## start

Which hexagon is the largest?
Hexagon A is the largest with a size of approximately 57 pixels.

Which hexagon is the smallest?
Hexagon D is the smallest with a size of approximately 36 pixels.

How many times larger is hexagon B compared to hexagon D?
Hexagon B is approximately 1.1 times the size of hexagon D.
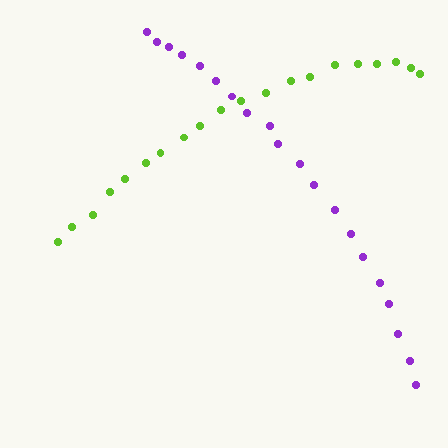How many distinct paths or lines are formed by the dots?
There are 2 distinct paths.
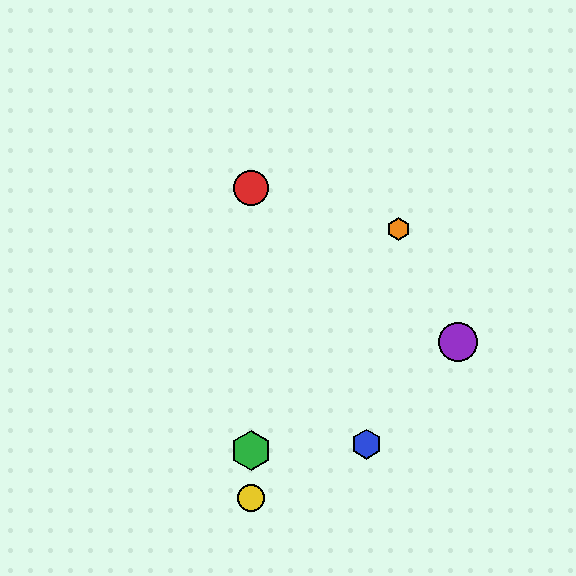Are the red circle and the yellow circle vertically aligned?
Yes, both are at x≈251.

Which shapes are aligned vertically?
The red circle, the green hexagon, the yellow circle are aligned vertically.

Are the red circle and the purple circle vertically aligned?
No, the red circle is at x≈251 and the purple circle is at x≈458.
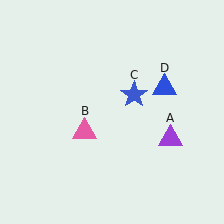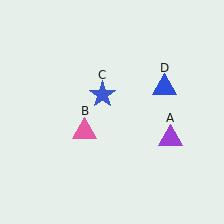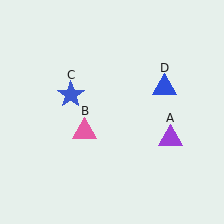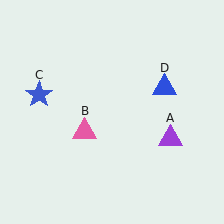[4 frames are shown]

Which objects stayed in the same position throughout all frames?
Purple triangle (object A) and pink triangle (object B) and blue triangle (object D) remained stationary.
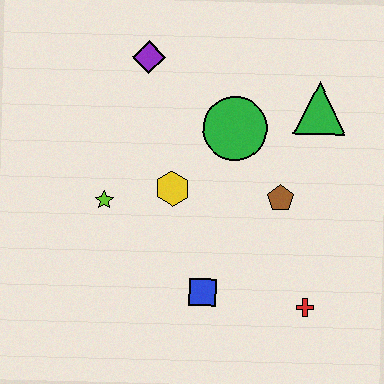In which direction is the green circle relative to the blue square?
The green circle is above the blue square.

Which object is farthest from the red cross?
The purple diamond is farthest from the red cross.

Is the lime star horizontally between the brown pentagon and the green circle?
No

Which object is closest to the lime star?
The yellow hexagon is closest to the lime star.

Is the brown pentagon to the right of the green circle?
Yes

## end

Given instruction: Every record is to be reproduced exactly, with no pictures included.

Expected answer:
Which hexagon is the largest?
Hexagon A is the largest with a size of approximately 57 pixels.

Which hexagon is the smallest?
Hexagon D is the smallest with a size of approximately 36 pixels.

How many times larger is hexagon B compared to hexagon D?
Hexagon B is approximately 1.1 times the size of hexagon D.
How many distinct paths or lines are formed by the dots?
There are 2 distinct paths.
Are the red circle and the yellow circle vertically aligned?
Yes, both are at x≈251.

Which shapes are aligned vertically?
The red circle, the green hexagon, the yellow circle are aligned vertically.

Are the red circle and the purple circle vertically aligned?
No, the red circle is at x≈251 and the purple circle is at x≈458.
[4 frames are shown]

Which objects stayed in the same position throughout all frames?
Purple triangle (object A) and pink triangle (object B) and blue triangle (object D) remained stationary.
In which direction is the green circle relative to the blue square?
The green circle is above the blue square.

Which object is farthest from the red cross?
The purple diamond is farthest from the red cross.

Is the lime star horizontally between the brown pentagon and the green circle?
No

Which object is closest to the lime star?
The yellow hexagon is closest to the lime star.

Is the brown pentagon to the right of the green circle?
Yes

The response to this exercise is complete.